_AIM_: Each line of the material must be repeated precisely, with the pictures left out.

_STORED RECORDS_:
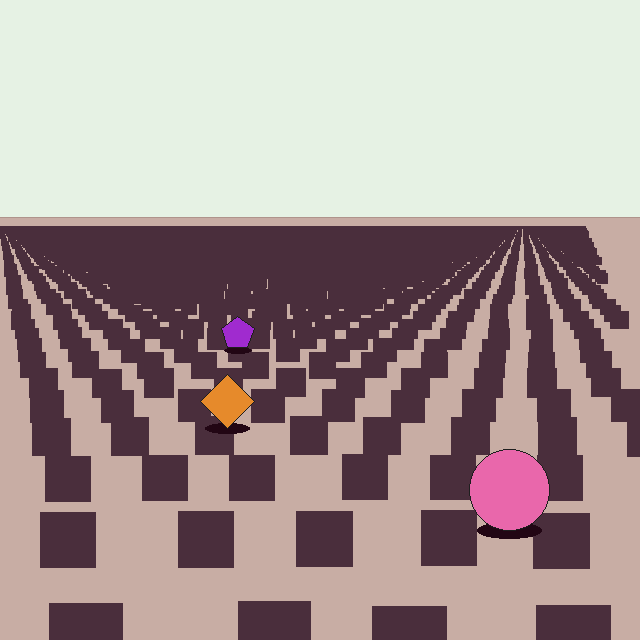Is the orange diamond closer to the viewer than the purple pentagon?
Yes. The orange diamond is closer — you can tell from the texture gradient: the ground texture is coarser near it.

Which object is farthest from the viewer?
The purple pentagon is farthest from the viewer. It appears smaller and the ground texture around it is denser.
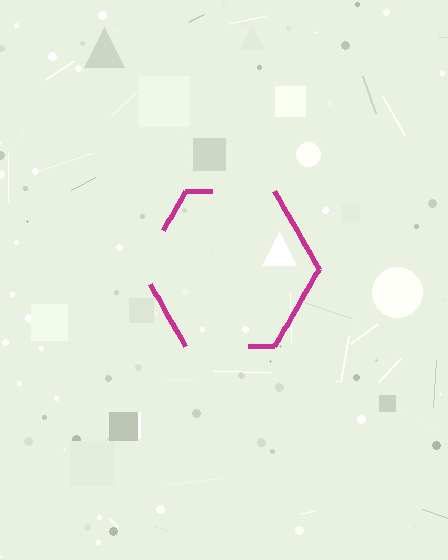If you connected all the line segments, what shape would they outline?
They would outline a hexagon.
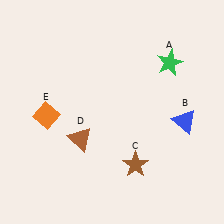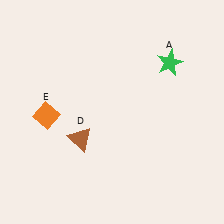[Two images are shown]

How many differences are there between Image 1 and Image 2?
There are 2 differences between the two images.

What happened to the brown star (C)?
The brown star (C) was removed in Image 2. It was in the bottom-right area of Image 1.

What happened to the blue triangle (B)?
The blue triangle (B) was removed in Image 2. It was in the bottom-right area of Image 1.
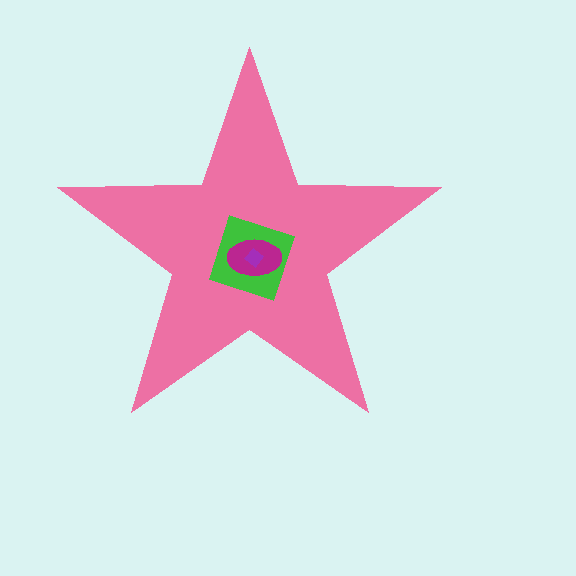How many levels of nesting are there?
4.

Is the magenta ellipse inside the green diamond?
Yes.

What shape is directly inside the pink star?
The green diamond.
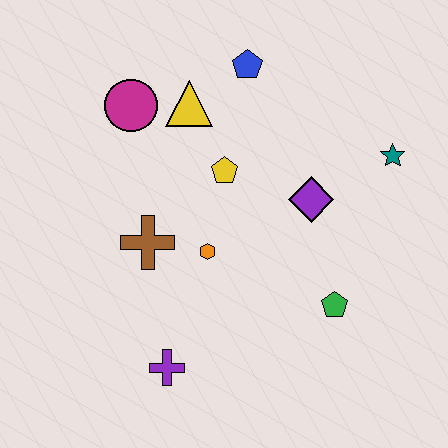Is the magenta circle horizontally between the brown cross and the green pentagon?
No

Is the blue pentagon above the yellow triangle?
Yes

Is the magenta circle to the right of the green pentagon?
No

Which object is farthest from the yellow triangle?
The purple cross is farthest from the yellow triangle.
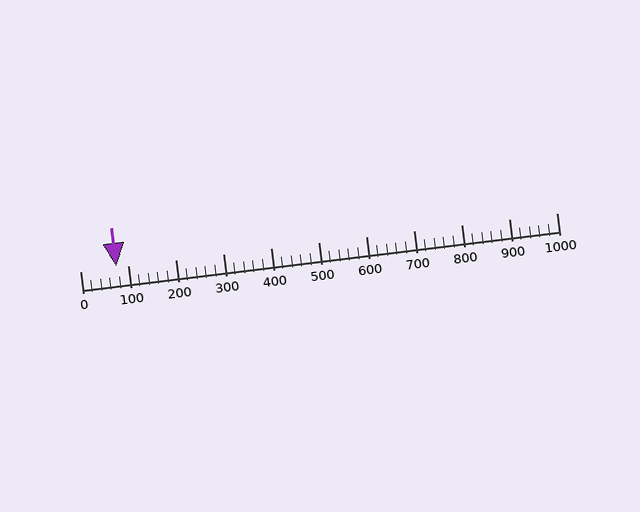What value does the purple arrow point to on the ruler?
The purple arrow points to approximately 76.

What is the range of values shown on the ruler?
The ruler shows values from 0 to 1000.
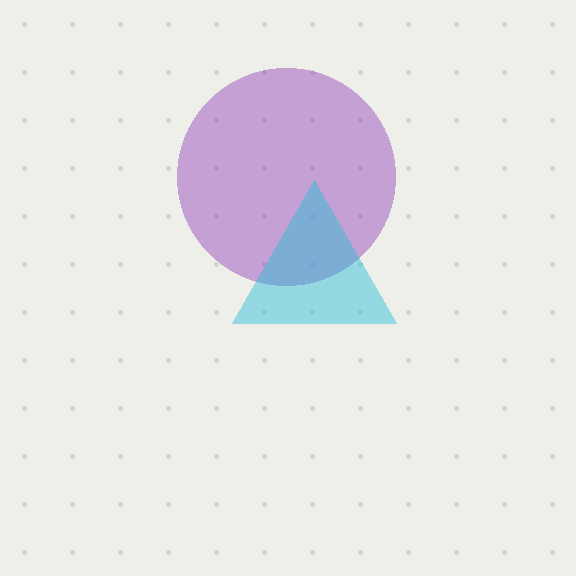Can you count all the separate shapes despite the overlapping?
Yes, there are 2 separate shapes.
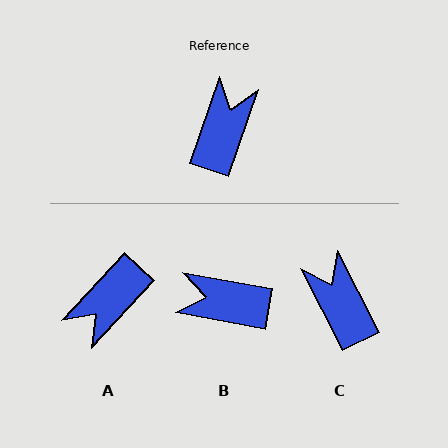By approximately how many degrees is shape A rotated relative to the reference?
Approximately 156 degrees counter-clockwise.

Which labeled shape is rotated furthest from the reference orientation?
A, about 156 degrees away.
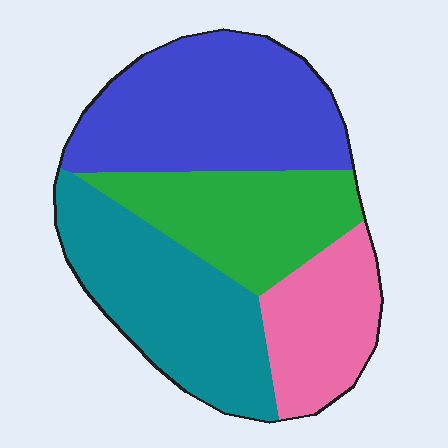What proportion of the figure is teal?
Teal takes up between a quarter and a half of the figure.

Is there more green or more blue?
Blue.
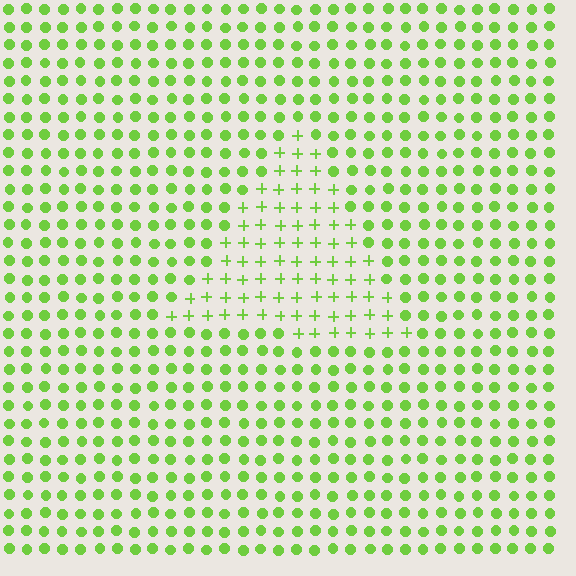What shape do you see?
I see a triangle.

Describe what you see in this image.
The image is filled with small lime elements arranged in a uniform grid. A triangle-shaped region contains plus signs, while the surrounding area contains circles. The boundary is defined purely by the change in element shape.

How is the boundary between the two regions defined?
The boundary is defined by a change in element shape: plus signs inside vs. circles outside. All elements share the same color and spacing.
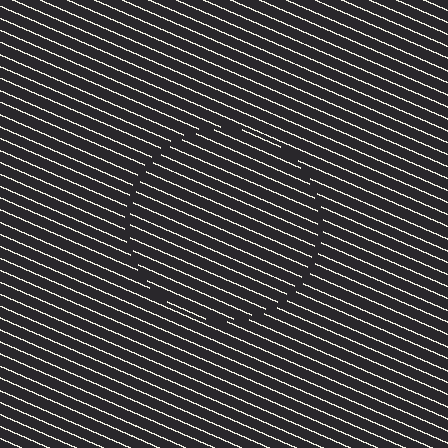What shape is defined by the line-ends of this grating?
An illusory circle. The interior of the shape contains the same grating, shifted by half a period — the contour is defined by the phase discontinuity where line-ends from the inner and outer gratings abut.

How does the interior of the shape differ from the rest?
The interior of the shape contains the same grating, shifted by half a period — the contour is defined by the phase discontinuity where line-ends from the inner and outer gratings abut.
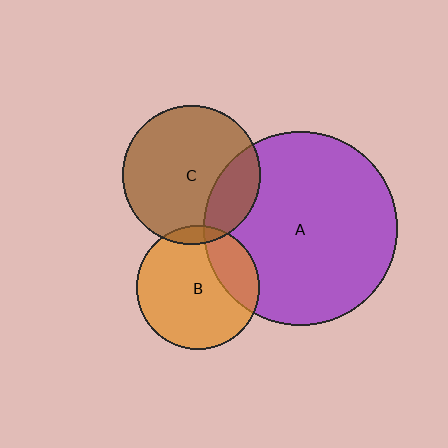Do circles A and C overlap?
Yes.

_TASK RESPONSE_:
Is the orange diamond closer to the viewer than the purple pentagon?
Yes. The orange diamond is closer — you can tell from the texture gradient: the ground texture is coarser near it.

Which object is farthest from the viewer?
The purple pentagon is farthest from the viewer. It appears smaller and the ground texture around it is denser.
If you connected all the line segments, what shape would they outline?
They would outline a hexagon.
[Two images are shown]

How many differences are there between Image 1 and Image 2?
There are 2 differences between the two images.

What happened to the brown star (C)?
The brown star (C) was removed in Image 2. It was in the bottom-right area of Image 1.

What happened to the blue triangle (B)?
The blue triangle (B) was removed in Image 2. It was in the bottom-right area of Image 1.
How many levels of nesting are there?
4.

Is the magenta ellipse inside the green diamond?
Yes.

What shape is directly inside the pink star?
The green diamond.
Is the magenta circle horizontally between the brown cross and the green pentagon?
No

Is the blue pentagon above the yellow triangle?
Yes

Is the magenta circle to the right of the green pentagon?
No

Which object is farthest from the yellow triangle?
The purple cross is farthest from the yellow triangle.
What value does the purple arrow point to on the ruler?
The purple arrow points to approximately 76.

What is the range of values shown on the ruler?
The ruler shows values from 0 to 1000.
Can you count all the separate shapes despite the overlapping?
Yes, there are 2 separate shapes.
By approximately how many degrees is shape A rotated relative to the reference?
Approximately 156 degrees counter-clockwise.

Which labeled shape is rotated furthest from the reference orientation?
A, about 156 degrees away.
What proportion of the figure is teal?
Teal takes up between a quarter and a half of the figure.

Is there more green or more blue?
Blue.
What shape do you see?
I see a triangle.

Describe what you see in this image.
The image is filled with small lime elements arranged in a uniform grid. A triangle-shaped region contains plus signs, while the surrounding area contains circles. The boundary is defined purely by the change in element shape.

How is the boundary between the two regions defined?
The boundary is defined by a change in element shape: plus signs inside vs. circles outside. All elements share the same color and spacing.
What shape is defined by the line-ends of this grating?
An illusory circle. The interior of the shape contains the same grating, shifted by half a period — the contour is defined by the phase discontinuity where line-ends from the inner and outer gratings abut.

How does the interior of the shape differ from the rest?
The interior of the shape contains the same grating, shifted by half a period — the contour is defined by the phase discontinuity where line-ends from the inner and outer gratings abut.
Do circles A and C overlap?
Yes.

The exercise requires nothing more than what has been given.